* _Description of the task_
Exactly repeat the material, dropping only the pictures.
------------------------------------------------------------------------
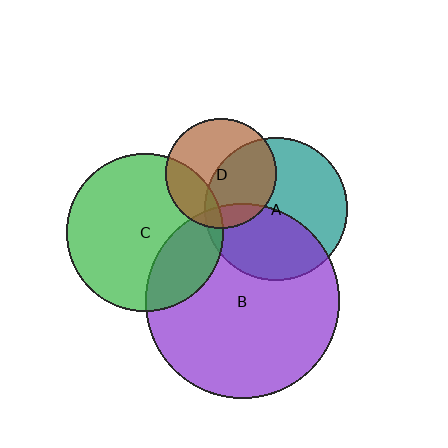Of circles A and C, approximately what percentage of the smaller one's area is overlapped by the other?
Approximately 5%.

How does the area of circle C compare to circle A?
Approximately 1.2 times.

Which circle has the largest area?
Circle B (purple).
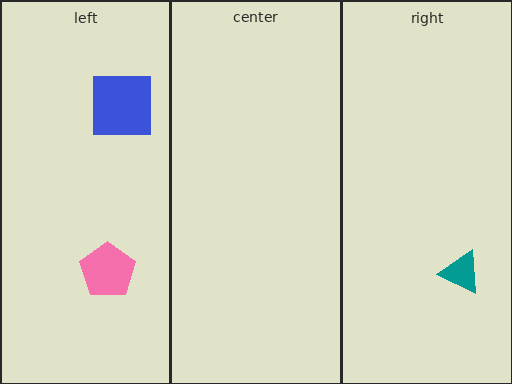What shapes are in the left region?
The pink pentagon, the blue square.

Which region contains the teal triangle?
The right region.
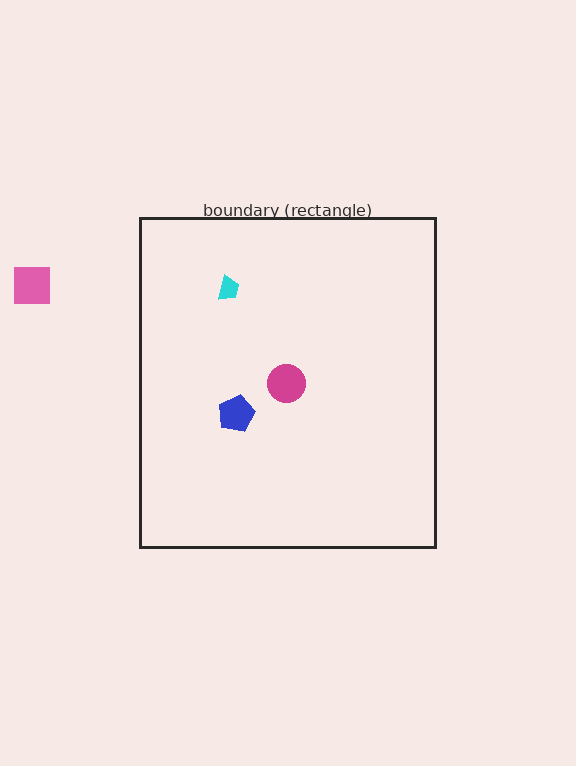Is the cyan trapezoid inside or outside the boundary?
Inside.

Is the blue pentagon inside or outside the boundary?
Inside.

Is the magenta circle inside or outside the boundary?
Inside.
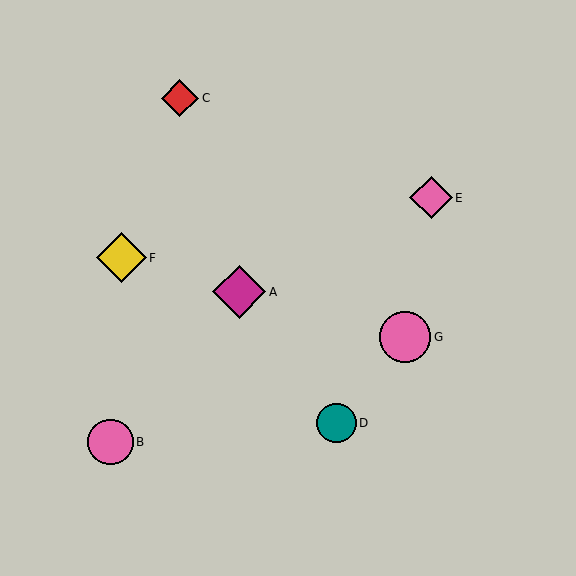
------------------------------------------------------------------------
* _Answer in full_
Of circles A and C, approximately what percentage of the smaller one's area is overlapped by the other?
Approximately 5%.

How does the area of circle C compare to circle A?
Approximately 1.2 times.

Which circle has the largest area?
Circle B (purple).
What shapes are in the left region?
The pink pentagon, the blue square.

Which region contains the teal triangle?
The right region.
Is the cyan trapezoid inside or outside the boundary?
Inside.

Is the blue pentagon inside or outside the boundary?
Inside.

Is the magenta circle inside or outside the boundary?
Inside.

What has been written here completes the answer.